_DATASET:_
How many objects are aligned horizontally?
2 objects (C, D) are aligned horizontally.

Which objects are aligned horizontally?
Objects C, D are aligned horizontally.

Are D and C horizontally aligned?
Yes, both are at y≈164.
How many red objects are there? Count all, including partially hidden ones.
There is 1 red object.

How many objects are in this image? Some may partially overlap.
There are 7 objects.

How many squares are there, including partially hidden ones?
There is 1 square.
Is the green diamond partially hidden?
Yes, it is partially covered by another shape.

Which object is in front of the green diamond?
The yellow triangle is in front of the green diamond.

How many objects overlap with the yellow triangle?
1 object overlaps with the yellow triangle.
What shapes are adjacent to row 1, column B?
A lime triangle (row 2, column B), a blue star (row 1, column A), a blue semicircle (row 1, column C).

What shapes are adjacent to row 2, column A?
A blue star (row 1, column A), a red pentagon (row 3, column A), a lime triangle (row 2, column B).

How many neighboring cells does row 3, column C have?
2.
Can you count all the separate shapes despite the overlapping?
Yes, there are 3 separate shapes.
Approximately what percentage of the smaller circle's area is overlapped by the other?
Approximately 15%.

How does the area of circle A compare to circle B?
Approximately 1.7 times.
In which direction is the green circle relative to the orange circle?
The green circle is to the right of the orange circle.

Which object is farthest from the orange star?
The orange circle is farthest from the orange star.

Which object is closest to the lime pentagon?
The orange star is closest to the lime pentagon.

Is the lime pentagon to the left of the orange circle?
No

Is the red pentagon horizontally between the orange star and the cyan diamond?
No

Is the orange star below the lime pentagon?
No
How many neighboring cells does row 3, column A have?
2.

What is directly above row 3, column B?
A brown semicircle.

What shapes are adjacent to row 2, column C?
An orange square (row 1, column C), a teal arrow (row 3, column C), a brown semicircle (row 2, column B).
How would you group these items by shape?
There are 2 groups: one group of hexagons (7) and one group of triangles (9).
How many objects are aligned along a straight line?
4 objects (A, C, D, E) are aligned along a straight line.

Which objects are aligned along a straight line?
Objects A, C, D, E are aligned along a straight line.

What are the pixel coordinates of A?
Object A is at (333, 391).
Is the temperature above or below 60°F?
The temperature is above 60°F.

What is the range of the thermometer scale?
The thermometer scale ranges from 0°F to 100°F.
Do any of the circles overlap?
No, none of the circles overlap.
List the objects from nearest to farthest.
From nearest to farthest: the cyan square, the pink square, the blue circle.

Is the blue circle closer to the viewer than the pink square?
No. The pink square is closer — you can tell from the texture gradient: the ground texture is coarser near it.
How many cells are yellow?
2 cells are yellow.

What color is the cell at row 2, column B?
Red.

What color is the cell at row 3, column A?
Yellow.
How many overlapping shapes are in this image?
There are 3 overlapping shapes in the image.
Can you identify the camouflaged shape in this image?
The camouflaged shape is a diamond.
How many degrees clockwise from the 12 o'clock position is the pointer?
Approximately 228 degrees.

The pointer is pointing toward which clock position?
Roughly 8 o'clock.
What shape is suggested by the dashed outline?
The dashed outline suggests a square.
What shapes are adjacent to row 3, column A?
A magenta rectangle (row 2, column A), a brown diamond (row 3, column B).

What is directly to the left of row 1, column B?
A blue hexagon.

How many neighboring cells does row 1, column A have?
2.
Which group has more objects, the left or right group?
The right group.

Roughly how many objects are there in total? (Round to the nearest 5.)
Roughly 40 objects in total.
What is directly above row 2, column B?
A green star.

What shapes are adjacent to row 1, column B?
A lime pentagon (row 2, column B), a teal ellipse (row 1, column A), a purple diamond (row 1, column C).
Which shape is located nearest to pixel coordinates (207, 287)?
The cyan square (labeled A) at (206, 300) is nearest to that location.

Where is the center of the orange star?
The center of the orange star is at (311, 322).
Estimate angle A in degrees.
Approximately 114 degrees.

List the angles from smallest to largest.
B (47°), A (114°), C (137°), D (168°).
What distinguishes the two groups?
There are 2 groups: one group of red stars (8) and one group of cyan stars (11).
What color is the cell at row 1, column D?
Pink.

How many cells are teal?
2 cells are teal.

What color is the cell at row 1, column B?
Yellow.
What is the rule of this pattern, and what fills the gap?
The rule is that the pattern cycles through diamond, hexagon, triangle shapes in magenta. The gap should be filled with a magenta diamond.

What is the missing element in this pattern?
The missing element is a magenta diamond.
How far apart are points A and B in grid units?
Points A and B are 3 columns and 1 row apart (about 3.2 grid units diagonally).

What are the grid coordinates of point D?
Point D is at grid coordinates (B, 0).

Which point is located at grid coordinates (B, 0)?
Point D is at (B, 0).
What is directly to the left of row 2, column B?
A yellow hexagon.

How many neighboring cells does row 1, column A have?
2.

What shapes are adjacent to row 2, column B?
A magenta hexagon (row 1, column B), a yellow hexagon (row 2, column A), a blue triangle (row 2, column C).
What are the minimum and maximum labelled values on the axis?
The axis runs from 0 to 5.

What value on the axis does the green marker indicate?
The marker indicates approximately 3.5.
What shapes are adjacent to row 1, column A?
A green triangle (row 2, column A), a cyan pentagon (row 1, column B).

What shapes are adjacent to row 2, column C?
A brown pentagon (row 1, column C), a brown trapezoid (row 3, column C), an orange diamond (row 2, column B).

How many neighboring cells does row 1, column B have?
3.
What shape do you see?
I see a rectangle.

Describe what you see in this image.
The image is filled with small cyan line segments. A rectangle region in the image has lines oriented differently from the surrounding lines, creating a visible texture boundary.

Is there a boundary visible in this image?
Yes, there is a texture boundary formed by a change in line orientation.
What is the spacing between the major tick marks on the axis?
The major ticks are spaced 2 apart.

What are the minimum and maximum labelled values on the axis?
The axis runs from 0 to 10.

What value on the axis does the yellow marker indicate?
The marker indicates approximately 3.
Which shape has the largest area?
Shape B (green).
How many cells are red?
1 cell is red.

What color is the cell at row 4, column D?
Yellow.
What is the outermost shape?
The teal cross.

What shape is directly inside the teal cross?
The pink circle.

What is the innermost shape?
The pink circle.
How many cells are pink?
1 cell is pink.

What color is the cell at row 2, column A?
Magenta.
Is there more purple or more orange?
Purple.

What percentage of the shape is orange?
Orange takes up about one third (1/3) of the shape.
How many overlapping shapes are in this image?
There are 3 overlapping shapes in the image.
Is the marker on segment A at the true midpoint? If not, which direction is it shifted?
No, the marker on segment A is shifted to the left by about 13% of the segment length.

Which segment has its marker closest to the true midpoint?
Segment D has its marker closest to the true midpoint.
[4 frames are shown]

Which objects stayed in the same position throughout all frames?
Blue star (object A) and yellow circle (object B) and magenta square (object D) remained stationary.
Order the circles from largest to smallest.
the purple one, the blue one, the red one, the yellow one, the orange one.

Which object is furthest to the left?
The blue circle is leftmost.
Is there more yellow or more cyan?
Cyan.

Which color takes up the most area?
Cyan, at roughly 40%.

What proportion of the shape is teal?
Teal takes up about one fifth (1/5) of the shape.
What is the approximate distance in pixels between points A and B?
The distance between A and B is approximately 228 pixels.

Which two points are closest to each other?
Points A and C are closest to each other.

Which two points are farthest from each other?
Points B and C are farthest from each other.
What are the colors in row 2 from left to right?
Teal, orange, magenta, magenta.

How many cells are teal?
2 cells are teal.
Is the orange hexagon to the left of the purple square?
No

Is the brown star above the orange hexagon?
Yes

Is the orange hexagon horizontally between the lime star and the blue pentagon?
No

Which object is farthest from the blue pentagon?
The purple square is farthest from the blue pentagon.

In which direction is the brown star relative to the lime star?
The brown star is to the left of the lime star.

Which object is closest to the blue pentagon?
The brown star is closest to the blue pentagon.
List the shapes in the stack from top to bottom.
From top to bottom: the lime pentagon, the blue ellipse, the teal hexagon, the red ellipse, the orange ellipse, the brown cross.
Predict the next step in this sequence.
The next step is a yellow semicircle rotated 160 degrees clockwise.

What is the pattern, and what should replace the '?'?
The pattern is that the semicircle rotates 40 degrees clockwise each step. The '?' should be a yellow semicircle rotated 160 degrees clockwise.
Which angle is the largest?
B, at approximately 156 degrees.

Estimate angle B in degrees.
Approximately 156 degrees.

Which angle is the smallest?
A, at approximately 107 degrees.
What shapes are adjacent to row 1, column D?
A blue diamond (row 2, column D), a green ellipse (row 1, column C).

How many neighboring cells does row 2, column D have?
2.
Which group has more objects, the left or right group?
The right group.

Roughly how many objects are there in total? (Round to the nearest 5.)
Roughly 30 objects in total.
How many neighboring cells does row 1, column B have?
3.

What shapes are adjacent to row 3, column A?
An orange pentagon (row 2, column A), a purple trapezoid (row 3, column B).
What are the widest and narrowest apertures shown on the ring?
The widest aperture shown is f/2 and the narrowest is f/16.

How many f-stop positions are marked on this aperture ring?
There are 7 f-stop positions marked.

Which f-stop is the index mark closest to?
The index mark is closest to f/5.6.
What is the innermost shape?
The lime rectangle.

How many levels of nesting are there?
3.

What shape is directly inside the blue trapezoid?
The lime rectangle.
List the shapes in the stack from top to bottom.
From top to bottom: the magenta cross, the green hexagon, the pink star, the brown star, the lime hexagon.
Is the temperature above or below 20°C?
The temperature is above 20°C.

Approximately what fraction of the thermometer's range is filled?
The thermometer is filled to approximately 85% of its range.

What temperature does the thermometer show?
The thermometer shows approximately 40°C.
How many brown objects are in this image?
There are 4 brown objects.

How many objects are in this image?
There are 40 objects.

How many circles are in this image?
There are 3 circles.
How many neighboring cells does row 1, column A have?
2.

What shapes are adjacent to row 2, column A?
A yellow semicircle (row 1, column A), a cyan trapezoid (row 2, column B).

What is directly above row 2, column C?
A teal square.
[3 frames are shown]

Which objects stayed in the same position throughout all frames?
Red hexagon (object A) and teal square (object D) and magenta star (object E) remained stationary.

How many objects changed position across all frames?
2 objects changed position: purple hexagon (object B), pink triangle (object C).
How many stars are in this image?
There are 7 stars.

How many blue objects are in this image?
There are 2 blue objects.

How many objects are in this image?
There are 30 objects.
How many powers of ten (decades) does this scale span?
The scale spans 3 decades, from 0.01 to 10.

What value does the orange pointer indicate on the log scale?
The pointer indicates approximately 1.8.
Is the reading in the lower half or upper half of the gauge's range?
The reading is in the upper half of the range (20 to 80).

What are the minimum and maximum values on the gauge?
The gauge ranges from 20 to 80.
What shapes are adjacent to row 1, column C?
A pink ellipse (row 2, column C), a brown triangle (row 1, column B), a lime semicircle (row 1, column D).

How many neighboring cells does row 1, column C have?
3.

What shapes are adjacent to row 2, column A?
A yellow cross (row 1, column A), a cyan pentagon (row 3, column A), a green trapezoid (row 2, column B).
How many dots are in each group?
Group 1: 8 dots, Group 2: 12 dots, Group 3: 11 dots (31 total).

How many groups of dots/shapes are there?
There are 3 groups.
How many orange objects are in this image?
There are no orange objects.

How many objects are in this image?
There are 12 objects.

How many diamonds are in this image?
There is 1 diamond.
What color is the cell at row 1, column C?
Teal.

_WORK INSTRUCTION:_
From the line holding "How many groups of dots/shapes are there?" down to the final line above, quote every line exactly and only those lines.

_SOLUTION:_
How many groups of dots/shapes are there?
There are 3 groups.
How many orange objects are in this image?
There are no orange objects.

How many objects are in this image?
There are 12 objects.

How many diamonds are in this image?
There is 1 diamond.
What color is the cell at row 1, column C?
Teal.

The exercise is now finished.